• **Aim**: Look below for the line with "Is the cyan pentagon", then repeat it and all lines after it, exactly, minus any pictures.

• **Data extracted from a collection**:
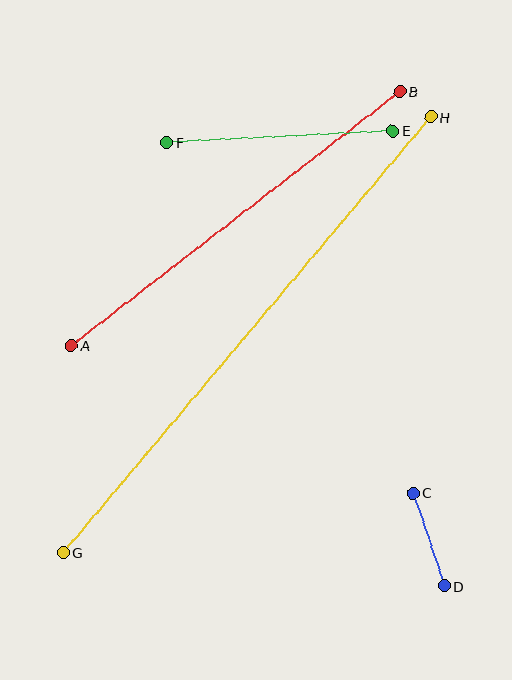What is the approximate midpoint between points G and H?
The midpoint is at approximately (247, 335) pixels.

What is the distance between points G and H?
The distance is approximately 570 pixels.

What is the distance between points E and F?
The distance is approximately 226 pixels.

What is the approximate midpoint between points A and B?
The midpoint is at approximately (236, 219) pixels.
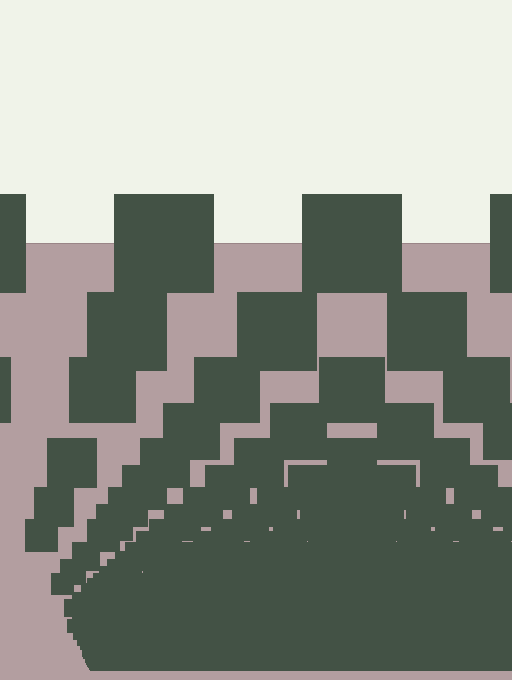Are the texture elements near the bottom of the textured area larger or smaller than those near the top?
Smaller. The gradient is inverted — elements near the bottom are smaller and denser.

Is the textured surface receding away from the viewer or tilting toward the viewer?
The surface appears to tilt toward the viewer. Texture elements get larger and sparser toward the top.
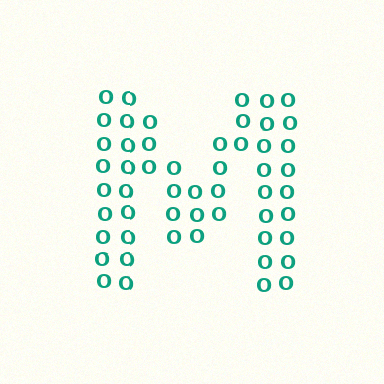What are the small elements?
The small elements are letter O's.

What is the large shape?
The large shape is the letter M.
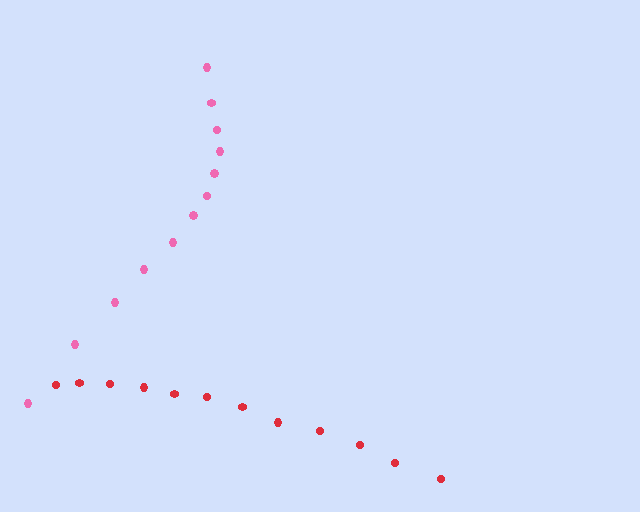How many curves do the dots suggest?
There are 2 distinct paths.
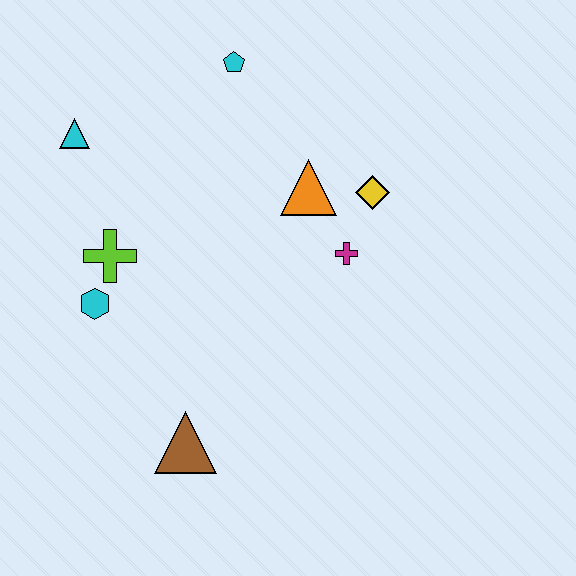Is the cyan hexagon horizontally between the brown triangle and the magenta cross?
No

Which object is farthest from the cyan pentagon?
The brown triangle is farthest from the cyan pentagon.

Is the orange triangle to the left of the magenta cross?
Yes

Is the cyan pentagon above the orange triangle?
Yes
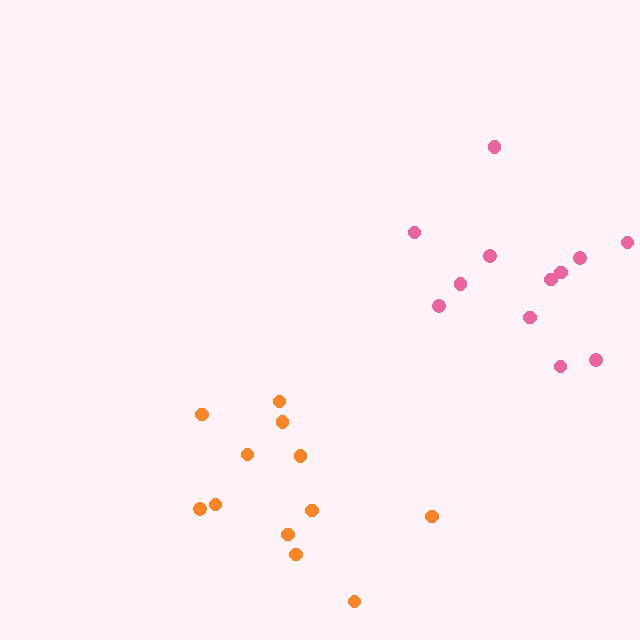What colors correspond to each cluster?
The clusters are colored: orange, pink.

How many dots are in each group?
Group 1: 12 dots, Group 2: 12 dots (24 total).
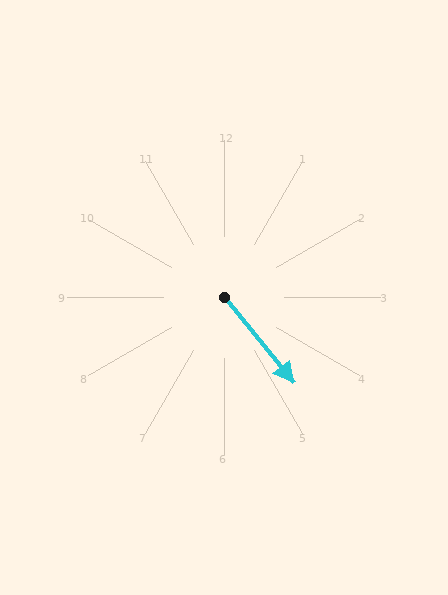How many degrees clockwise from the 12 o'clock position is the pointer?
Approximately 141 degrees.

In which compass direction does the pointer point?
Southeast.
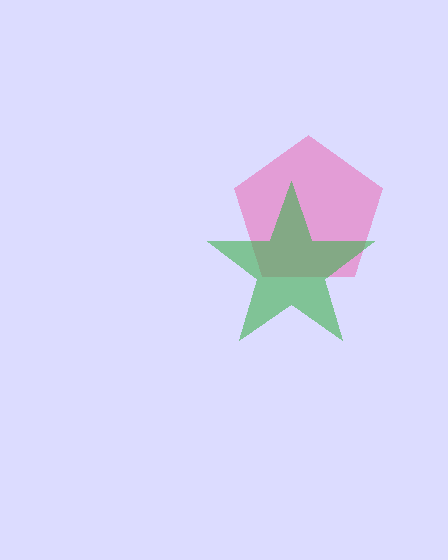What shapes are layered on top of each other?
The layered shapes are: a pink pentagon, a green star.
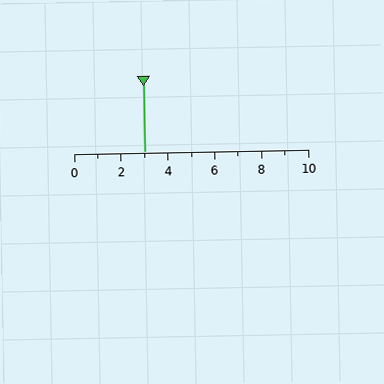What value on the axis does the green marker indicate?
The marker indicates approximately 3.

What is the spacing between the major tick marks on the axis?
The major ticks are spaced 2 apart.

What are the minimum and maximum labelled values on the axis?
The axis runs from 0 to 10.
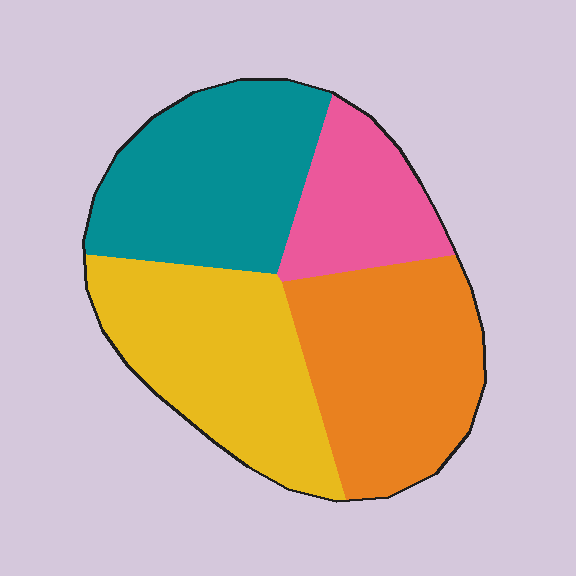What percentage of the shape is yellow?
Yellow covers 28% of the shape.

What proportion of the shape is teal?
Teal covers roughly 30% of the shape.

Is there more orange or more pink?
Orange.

• **Solution for this exercise**:
Is the cyan pentagon above the orange triangle?
Yes
What colors correspond to each cluster?
The clusters are colored: orange, pink.

How many dots are in each group?
Group 1: 12 dots, Group 2: 12 dots (24 total).
How many degrees clockwise from the 12 o'clock position is the pointer?
Approximately 141 degrees.

In which compass direction does the pointer point?
Southeast.
What shapes are layered on top of each other?
The layered shapes are: a pink pentagon, a green star.
What value on the axis does the green marker indicate?
The marker indicates approximately 3.

What is the spacing between the major tick marks on the axis?
The major ticks are spaced 2 apart.

What are the minimum and maximum labelled values on the axis?
The axis runs from 0 to 10.
What percentage of the shape is yellow?
Yellow covers 28% of the shape.

What proportion of the shape is teal?
Teal covers roughly 30% of the shape.

Is there more orange or more pink?
Orange.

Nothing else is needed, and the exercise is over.